[START]
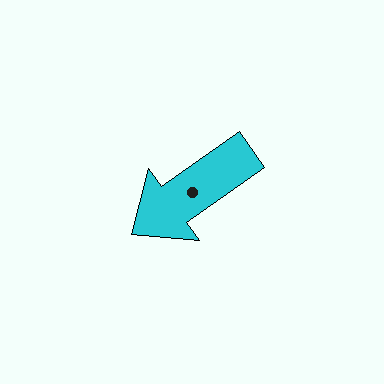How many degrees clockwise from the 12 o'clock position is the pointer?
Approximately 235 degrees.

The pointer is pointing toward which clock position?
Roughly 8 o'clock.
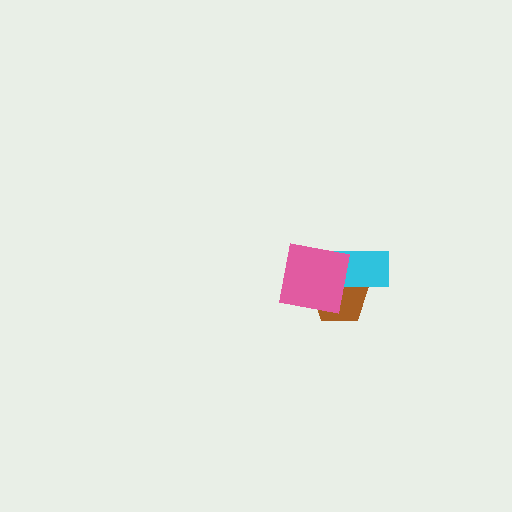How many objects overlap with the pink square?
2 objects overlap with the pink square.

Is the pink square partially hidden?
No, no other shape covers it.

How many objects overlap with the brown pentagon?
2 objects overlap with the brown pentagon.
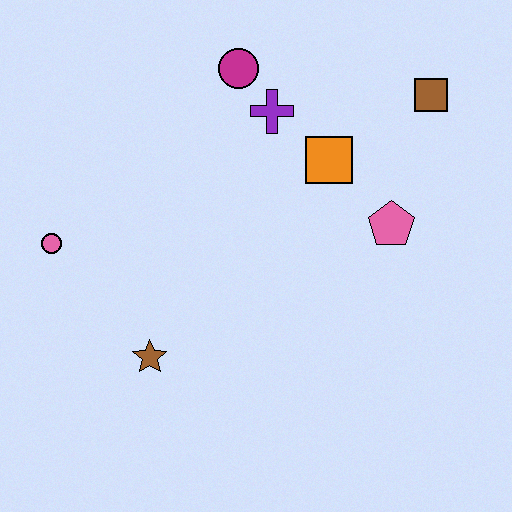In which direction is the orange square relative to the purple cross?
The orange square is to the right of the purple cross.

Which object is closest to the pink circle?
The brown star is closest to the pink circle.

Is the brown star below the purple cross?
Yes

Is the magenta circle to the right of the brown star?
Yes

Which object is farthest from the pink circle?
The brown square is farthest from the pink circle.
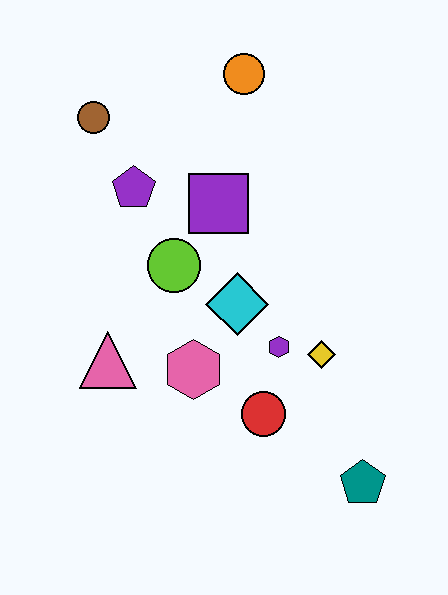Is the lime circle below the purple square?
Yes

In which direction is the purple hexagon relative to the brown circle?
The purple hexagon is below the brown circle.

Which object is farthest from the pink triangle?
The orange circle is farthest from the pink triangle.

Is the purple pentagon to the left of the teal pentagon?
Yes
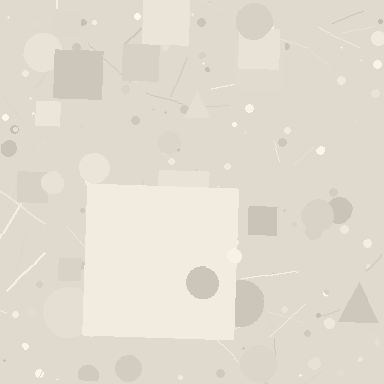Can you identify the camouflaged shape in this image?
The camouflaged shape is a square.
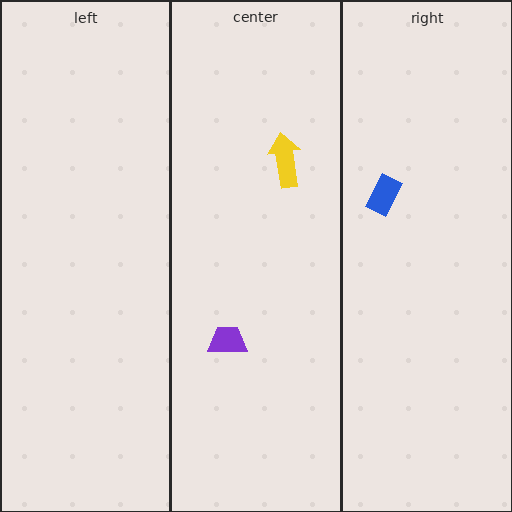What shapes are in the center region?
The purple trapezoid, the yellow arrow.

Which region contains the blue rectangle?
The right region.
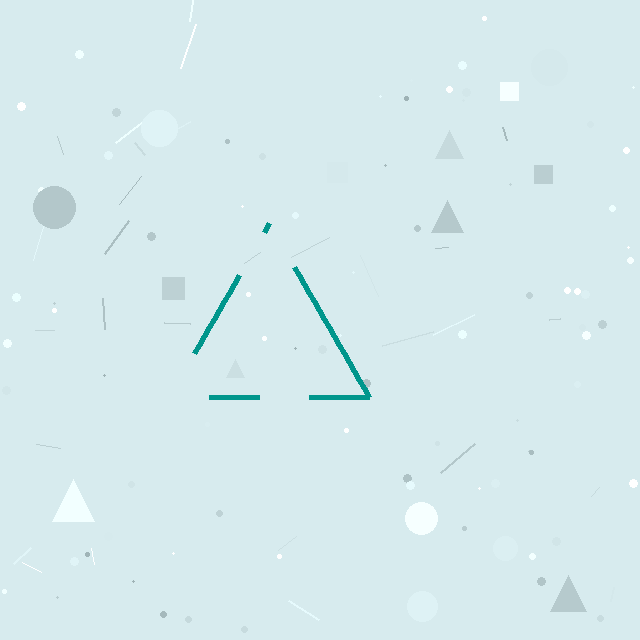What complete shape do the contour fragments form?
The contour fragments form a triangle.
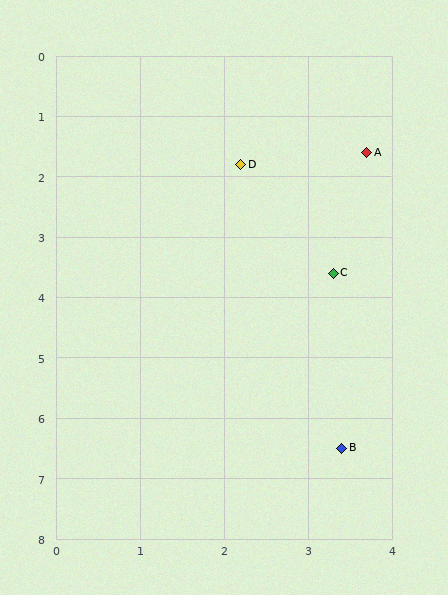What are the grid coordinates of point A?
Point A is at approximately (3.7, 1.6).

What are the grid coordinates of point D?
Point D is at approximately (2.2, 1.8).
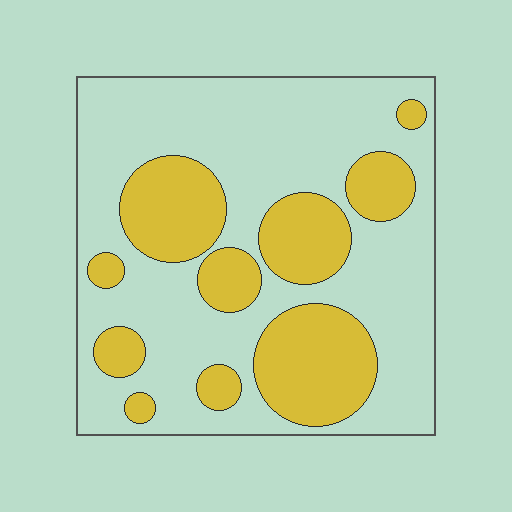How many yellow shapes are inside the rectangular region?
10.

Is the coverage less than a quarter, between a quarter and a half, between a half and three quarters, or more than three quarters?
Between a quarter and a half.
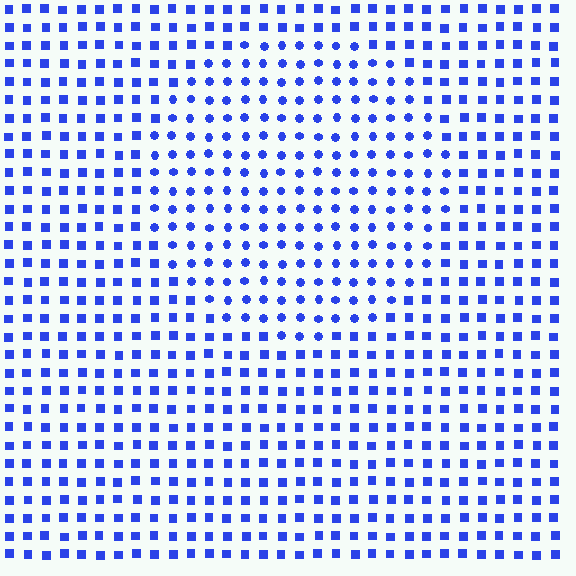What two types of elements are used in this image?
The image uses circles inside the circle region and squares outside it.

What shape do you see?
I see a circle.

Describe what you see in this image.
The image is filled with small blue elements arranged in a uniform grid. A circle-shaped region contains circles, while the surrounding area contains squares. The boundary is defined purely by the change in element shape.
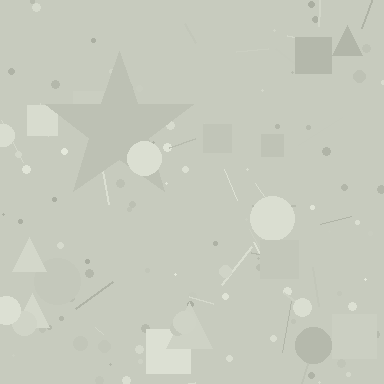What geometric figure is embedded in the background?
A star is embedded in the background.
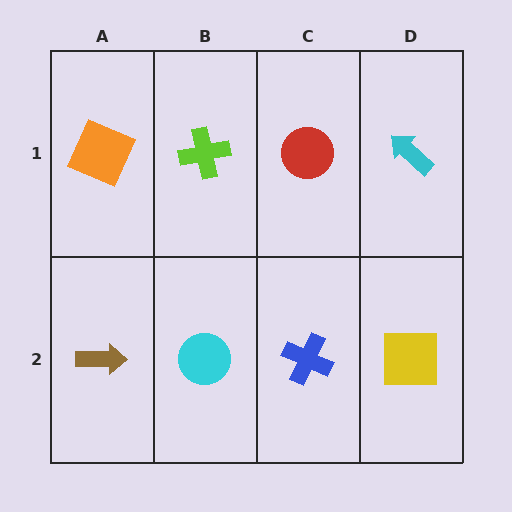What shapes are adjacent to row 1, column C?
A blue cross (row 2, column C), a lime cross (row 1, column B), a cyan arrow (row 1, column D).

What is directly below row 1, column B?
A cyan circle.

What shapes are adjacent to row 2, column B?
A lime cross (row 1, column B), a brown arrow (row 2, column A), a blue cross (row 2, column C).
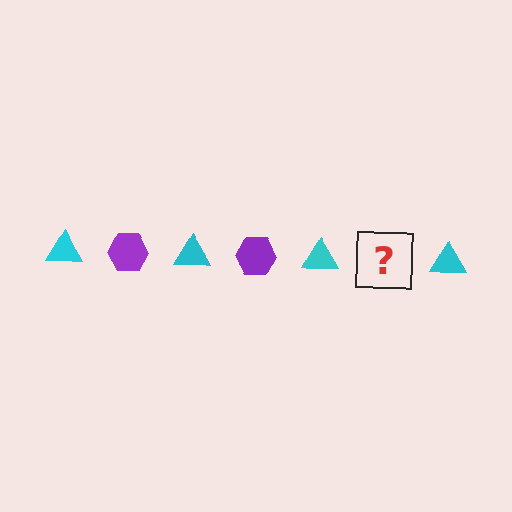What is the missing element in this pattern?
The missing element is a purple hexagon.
[END]
Repeat the full listing above exactly, with no pictures in the copy.

How many degrees clockwise from the 12 o'clock position is the pointer?
Approximately 235 degrees.

The pointer is pointing toward which clock position?
Roughly 8 o'clock.
How many objects overlap with the pink square?
2 objects overlap with the pink square.

Is the pink square partially hidden?
No, no other shape covers it.

How many objects overlap with the brown pentagon?
2 objects overlap with the brown pentagon.
In which direction is the orange square relative to the purple cross?
The orange square is to the right of the purple cross.

Which object is closest to the pink circle?
The brown star is closest to the pink circle.

Is the brown star below the purple cross?
Yes

Is the magenta circle to the right of the brown star?
Yes

Which object is farthest from the pink circle?
The brown square is farthest from the pink circle.
Is the lime circle below the purple square?
Yes

In which direction is the purple hexagon relative to the brown circle?
The purple hexagon is below the brown circle.

Which object is farthest from the pink triangle?
The orange circle is farthest from the pink triangle.

Is the purple pentagon to the left of the teal pentagon?
Yes
Can you identify the camouflaged shape in this image?
The camouflaged shape is a square.
What shapes are in the center region?
The purple trapezoid, the yellow arrow.

Which region contains the blue rectangle?
The right region.
What complete shape do the contour fragments form?
The contour fragments form a triangle.
What are the grid coordinates of point A?
Point A is at approximately (3.7, 1.6).

What are the grid coordinates of point D?
Point D is at approximately (2.2, 1.8).
How many yellow shapes are inside the rectangular region?
10.

Is the coverage less than a quarter, between a quarter and a half, between a half and three quarters, or more than three quarters?
Between a quarter and a half.
What two types of elements are used in this image?
The image uses circles inside the circle region and squares outside it.

What shape do you see?
I see a circle.

Describe what you see in this image.
The image is filled with small blue elements arranged in a uniform grid. A circle-shaped region contains circles, while the surrounding area contains squares. The boundary is defined purely by the change in element shape.
What geometric figure is embedded in the background?
A star is embedded in the background.
What shapes are adjacent to row 1, column C?
A blue cross (row 2, column C), a lime cross (row 1, column B), a cyan arrow (row 1, column D).

What is directly below row 1, column B?
A cyan circle.

What shapes are adjacent to row 2, column B?
A lime cross (row 1, column B), a brown arrow (row 2, column A), a blue cross (row 2, column C).
What is the missing element in this pattern?
The missing element is a purple hexagon.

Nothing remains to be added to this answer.